Task:
Reproduce exactly the lines from the one containing "Is the red triangle" through the one containing "Which labeled shape", both included, and nothing else.

····················

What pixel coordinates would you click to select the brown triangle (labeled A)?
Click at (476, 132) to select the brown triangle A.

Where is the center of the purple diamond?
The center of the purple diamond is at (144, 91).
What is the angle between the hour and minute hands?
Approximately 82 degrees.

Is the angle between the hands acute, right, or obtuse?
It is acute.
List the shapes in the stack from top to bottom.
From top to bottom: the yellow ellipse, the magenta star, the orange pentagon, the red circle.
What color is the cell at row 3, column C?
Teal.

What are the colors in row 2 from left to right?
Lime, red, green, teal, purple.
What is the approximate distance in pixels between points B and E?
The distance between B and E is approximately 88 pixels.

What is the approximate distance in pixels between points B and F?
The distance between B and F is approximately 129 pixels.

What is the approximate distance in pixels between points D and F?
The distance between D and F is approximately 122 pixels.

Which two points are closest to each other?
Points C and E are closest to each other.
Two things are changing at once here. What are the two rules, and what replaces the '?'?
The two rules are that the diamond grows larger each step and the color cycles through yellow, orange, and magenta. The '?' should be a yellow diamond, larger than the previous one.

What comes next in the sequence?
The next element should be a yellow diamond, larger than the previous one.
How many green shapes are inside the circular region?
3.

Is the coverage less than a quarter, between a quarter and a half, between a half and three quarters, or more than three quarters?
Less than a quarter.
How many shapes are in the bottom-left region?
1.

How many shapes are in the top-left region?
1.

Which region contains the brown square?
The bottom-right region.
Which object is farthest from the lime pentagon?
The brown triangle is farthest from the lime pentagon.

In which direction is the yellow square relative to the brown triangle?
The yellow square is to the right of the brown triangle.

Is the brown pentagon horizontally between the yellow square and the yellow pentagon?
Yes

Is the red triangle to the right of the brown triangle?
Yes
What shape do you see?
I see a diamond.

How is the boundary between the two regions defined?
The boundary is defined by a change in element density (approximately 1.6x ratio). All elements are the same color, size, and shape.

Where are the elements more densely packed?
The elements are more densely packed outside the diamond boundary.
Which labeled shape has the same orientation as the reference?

····················

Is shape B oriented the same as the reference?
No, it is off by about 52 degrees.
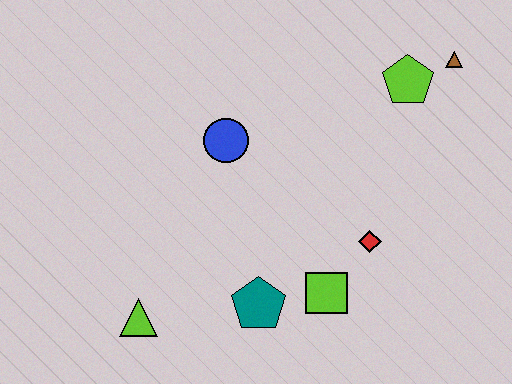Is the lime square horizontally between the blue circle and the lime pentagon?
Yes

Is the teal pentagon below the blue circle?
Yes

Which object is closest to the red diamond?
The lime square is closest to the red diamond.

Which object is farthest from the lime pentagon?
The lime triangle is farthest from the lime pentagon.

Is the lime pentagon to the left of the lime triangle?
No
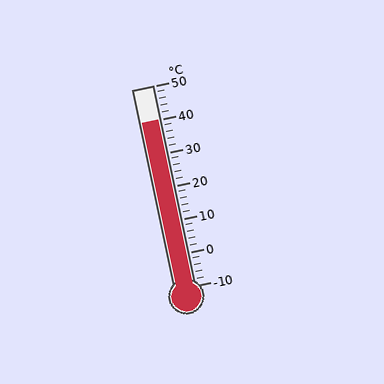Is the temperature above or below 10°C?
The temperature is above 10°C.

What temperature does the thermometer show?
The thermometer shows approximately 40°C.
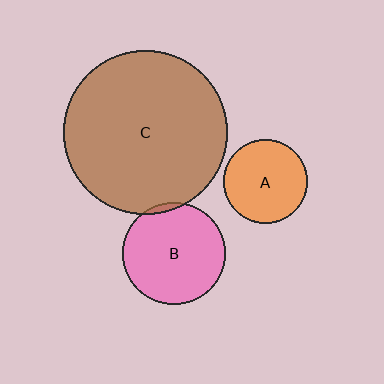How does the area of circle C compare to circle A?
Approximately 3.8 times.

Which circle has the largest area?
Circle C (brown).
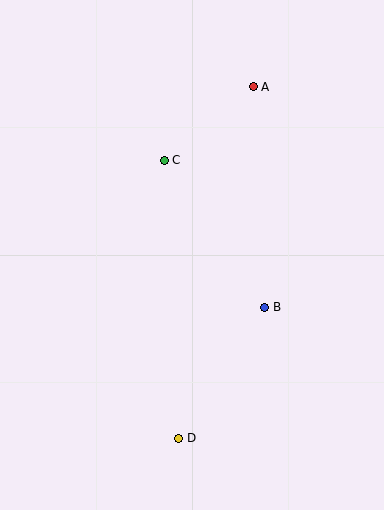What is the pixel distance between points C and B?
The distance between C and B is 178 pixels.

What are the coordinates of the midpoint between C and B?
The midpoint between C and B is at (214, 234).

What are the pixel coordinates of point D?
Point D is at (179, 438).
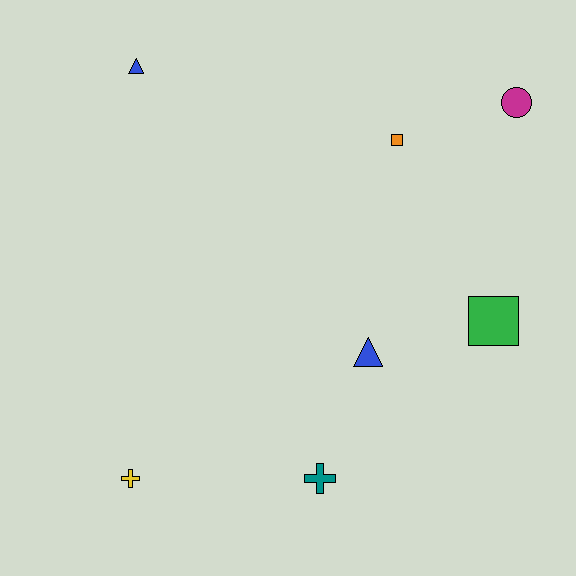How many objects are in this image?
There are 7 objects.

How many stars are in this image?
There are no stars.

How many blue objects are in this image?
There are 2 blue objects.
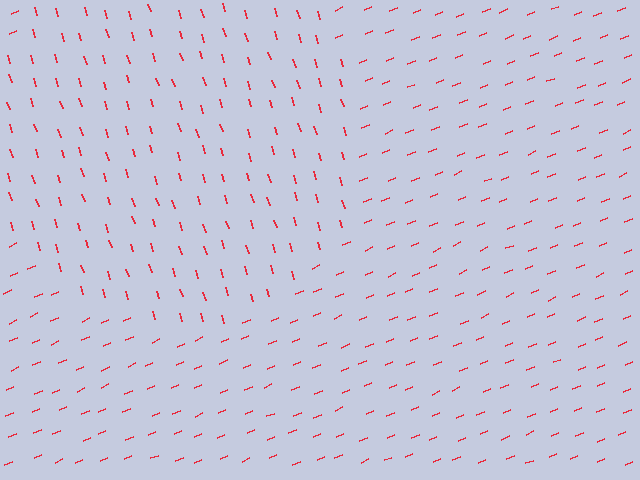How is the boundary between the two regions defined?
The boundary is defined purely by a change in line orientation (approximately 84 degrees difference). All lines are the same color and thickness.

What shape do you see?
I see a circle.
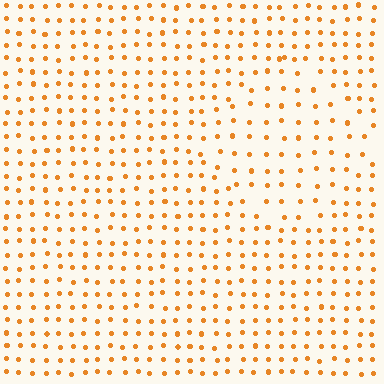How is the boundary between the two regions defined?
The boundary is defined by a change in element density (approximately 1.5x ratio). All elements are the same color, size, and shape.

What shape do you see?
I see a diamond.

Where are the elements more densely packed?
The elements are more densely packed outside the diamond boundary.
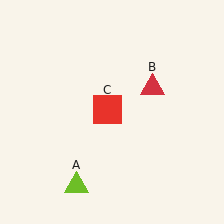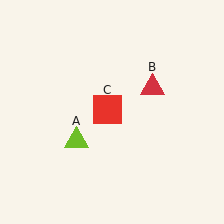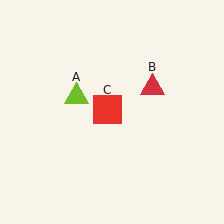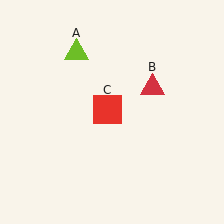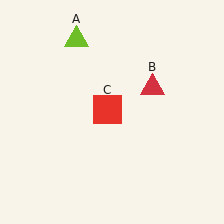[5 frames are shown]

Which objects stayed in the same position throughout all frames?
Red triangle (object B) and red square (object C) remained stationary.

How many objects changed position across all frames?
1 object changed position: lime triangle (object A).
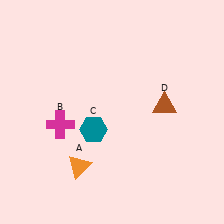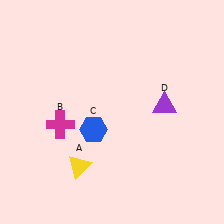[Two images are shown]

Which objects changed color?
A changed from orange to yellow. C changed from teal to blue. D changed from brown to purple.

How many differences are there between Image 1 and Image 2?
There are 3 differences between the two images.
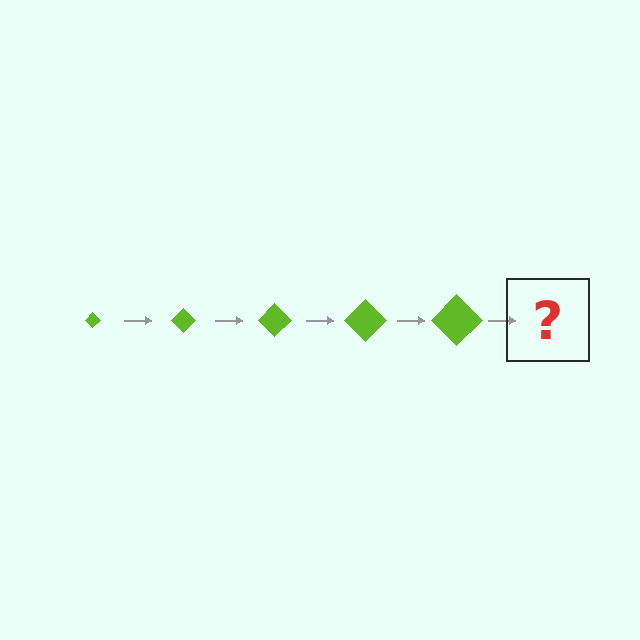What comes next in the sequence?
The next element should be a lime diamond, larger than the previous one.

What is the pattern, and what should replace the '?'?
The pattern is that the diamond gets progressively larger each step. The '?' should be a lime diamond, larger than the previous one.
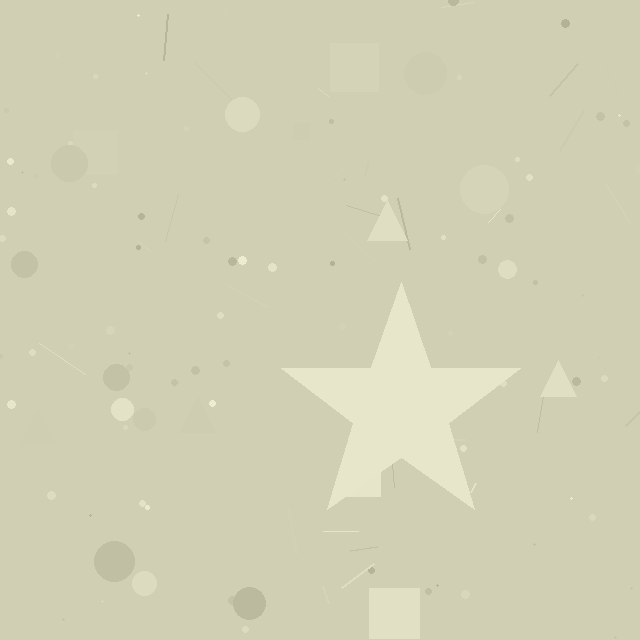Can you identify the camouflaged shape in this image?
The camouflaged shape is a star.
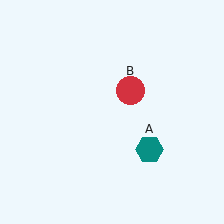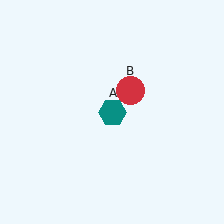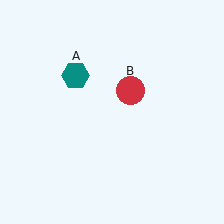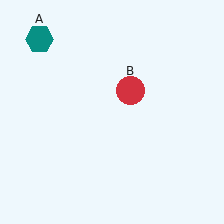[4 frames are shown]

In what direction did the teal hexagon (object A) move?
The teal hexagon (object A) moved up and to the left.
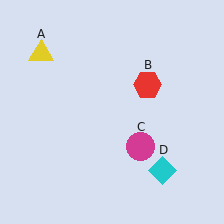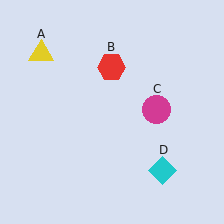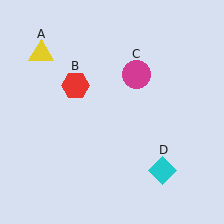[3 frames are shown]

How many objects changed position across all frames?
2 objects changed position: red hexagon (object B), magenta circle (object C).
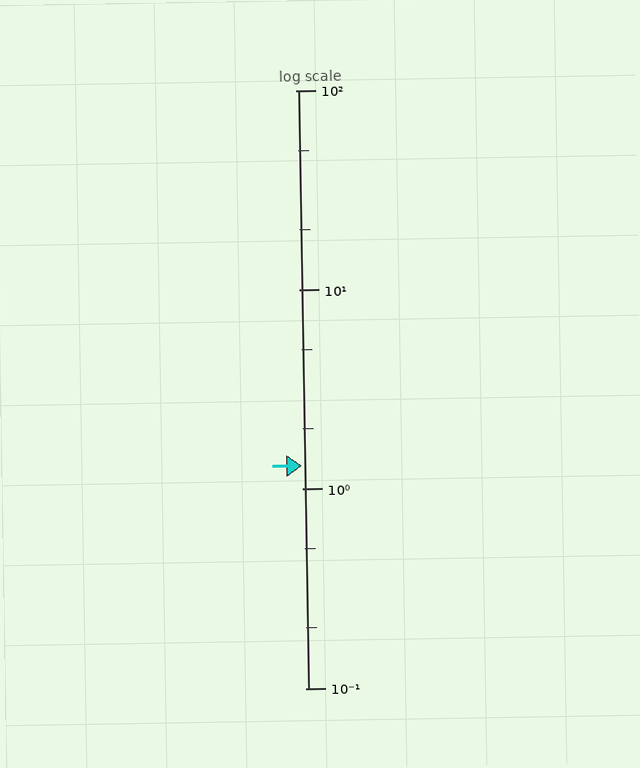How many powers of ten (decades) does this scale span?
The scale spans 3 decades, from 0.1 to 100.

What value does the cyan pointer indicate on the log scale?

····················

Output for this exercise:
Is the red triangle to the right of the brown triangle?
Yes
What shape do you see?
I see a diamond.

How is the boundary between the two regions defined?
The boundary is defined by a change in element density (approximately 1.6x ratio). All elements are the same color, size, and shape.

Where are the elements more densely packed?
The elements are more densely packed outside the diamond boundary.
Which labeled shape has the same orientation as the reference?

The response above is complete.